Work request:
Which lines run from the one containing "Is the pink mark" to the end of the listing below? Write them out exactly, both ends included, with nothing else.

Provided information:
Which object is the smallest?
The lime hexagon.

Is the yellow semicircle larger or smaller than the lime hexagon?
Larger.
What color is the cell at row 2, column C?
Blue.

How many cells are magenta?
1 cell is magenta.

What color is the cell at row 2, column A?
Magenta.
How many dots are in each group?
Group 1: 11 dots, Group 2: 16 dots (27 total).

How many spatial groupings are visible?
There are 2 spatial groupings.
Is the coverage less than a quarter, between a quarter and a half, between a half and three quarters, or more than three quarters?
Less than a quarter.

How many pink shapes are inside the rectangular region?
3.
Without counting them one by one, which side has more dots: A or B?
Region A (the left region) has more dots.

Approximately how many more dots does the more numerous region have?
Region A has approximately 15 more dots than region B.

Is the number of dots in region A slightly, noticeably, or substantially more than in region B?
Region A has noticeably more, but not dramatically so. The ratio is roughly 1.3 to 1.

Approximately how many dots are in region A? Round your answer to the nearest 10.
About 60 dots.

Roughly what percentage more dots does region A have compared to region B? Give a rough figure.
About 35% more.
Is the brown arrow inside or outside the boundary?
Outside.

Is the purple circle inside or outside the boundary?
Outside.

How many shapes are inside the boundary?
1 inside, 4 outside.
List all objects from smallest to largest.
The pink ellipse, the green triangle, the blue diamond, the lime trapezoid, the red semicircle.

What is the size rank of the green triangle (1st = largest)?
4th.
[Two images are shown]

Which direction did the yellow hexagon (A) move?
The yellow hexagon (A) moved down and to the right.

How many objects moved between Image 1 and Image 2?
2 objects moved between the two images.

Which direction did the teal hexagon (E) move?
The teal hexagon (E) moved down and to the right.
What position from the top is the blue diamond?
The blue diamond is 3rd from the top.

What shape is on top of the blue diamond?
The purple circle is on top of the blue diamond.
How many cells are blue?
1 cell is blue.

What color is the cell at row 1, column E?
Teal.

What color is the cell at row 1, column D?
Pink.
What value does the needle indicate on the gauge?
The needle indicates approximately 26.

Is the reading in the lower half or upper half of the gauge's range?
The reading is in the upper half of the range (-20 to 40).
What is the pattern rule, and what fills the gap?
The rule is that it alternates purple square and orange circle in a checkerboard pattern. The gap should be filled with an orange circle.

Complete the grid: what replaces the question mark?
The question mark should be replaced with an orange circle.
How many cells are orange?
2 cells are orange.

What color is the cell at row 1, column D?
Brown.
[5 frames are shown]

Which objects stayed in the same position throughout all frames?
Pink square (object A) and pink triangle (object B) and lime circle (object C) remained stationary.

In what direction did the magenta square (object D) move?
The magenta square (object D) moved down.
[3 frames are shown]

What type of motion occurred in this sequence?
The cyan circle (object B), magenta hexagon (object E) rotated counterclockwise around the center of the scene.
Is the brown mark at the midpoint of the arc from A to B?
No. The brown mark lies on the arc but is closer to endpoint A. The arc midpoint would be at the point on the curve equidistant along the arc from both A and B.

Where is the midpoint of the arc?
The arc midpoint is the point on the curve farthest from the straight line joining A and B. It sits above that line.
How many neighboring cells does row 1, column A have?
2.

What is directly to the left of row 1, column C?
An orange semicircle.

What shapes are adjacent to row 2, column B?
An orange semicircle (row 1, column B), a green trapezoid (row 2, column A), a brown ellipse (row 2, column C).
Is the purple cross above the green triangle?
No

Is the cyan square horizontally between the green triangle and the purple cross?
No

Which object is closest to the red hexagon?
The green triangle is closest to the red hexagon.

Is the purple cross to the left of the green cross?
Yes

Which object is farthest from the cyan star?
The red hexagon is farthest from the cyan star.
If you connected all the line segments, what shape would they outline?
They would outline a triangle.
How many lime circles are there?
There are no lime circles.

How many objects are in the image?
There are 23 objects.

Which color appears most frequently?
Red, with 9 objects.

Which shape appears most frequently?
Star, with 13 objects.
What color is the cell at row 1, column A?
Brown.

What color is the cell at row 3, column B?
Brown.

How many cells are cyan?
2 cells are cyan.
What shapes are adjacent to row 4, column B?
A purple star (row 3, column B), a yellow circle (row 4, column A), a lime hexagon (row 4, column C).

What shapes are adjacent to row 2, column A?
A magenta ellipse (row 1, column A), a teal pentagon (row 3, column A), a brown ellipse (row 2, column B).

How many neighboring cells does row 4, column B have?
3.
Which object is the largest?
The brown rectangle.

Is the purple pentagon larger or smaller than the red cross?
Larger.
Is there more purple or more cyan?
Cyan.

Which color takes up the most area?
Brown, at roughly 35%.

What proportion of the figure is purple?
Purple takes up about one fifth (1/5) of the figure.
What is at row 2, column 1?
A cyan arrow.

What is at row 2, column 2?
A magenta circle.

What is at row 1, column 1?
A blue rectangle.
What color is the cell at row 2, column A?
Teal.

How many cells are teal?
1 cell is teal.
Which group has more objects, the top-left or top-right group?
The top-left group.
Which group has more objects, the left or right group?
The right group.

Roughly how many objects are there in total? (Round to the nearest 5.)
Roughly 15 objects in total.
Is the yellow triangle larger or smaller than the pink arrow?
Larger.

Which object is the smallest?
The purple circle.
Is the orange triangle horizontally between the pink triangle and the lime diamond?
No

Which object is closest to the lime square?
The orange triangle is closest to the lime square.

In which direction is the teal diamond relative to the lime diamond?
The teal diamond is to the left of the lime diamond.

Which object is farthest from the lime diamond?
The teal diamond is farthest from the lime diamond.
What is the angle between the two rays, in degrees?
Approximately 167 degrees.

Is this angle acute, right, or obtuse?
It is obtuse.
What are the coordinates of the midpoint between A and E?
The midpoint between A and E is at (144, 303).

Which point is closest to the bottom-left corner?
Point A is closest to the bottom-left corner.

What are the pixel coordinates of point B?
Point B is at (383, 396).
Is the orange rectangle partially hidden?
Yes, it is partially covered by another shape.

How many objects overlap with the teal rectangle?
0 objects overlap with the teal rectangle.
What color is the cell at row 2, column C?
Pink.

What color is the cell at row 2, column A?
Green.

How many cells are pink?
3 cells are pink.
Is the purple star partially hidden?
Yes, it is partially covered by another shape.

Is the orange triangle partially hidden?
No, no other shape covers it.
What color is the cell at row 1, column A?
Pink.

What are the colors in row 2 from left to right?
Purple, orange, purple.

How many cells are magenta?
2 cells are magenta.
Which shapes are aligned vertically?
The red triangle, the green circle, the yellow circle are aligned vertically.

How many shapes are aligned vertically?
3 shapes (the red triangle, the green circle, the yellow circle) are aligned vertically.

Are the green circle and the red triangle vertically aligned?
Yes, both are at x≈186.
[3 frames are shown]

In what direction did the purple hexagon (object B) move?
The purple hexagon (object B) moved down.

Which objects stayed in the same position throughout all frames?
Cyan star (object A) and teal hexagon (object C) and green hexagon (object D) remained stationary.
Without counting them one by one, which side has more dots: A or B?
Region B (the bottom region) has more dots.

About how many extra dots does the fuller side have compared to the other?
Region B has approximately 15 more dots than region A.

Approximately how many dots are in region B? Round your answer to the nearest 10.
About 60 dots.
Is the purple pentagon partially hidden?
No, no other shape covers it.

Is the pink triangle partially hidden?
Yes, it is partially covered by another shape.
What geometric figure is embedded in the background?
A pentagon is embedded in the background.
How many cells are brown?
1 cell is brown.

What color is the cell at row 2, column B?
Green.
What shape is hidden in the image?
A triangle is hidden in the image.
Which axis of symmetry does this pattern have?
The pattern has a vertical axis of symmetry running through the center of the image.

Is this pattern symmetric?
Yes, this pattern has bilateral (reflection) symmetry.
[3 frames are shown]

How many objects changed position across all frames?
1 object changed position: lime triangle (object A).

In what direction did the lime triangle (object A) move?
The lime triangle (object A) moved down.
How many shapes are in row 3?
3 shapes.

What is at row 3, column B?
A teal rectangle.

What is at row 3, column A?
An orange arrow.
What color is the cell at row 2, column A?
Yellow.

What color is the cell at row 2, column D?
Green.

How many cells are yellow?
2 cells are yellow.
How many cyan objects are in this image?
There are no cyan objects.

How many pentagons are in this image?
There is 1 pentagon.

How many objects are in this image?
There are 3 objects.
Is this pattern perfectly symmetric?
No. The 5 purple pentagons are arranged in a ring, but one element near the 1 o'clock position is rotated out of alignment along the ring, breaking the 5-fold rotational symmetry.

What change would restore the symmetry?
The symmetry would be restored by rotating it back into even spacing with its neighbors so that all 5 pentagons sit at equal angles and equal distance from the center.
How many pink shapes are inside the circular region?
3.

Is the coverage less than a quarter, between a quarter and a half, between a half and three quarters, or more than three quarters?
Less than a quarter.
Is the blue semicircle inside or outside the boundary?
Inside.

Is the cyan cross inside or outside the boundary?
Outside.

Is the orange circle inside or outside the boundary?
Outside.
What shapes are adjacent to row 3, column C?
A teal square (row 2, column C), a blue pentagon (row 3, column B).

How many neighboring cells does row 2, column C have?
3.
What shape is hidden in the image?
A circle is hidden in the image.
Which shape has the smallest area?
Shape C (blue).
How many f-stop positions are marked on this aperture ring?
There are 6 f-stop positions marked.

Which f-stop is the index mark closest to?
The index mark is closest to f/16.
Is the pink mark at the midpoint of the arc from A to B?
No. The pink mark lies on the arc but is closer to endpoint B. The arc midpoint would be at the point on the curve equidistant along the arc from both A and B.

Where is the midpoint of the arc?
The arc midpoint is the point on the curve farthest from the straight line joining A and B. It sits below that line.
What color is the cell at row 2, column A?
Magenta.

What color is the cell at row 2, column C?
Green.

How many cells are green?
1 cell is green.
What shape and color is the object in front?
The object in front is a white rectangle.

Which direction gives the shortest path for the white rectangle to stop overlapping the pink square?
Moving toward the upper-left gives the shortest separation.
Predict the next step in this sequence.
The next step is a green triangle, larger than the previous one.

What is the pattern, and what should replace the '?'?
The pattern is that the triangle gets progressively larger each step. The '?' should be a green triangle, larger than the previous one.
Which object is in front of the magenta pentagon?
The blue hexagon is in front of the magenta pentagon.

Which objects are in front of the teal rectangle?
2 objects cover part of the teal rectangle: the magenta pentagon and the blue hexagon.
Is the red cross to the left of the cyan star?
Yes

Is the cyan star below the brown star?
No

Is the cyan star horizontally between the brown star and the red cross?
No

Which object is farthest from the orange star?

Exercise output:
Is the pink mark at the midpoint of the arc from A to B?
No. The pink mark lies on the arc but is closer to endpoint B. The arc midpoint would be at the point on the curve equidistant along the arc from both A and B.

Where is the midpoint of the arc?
The arc midpoint is the point on the curve farthest from the straight line joining A and B. It sits below that line.
What color is the cell at row 2, column A?
Magenta.

What color is the cell at row 2, column C?
Green.

How many cells are green?
1 cell is green.
What shape and color is the object in front?
The object in front is a white rectangle.

Which direction gives the shortest path for the white rectangle to stop overlapping the pink square?
Moving toward the upper-left gives the shortest separation.
Predict the next step in this sequence.
The next step is a green triangle, larger than the previous one.

What is the pattern, and what should replace the '?'?
The pattern is that the triangle gets progressively larger each step. The '?' should be a green triangle, larger than the previous one.
Which object is in front of the magenta pentagon?
The blue hexagon is in front of the magenta pentagon.

Which objects are in front of the teal rectangle?
2 objects cover part of the teal rectangle: the magenta pentagon and the blue hexagon.
Is the red cross to the left of the cyan star?
Yes

Is the cyan star below the brown star?
No

Is the cyan star horizontally between the brown star and the red cross?
No

Which object is farthest from the orange star?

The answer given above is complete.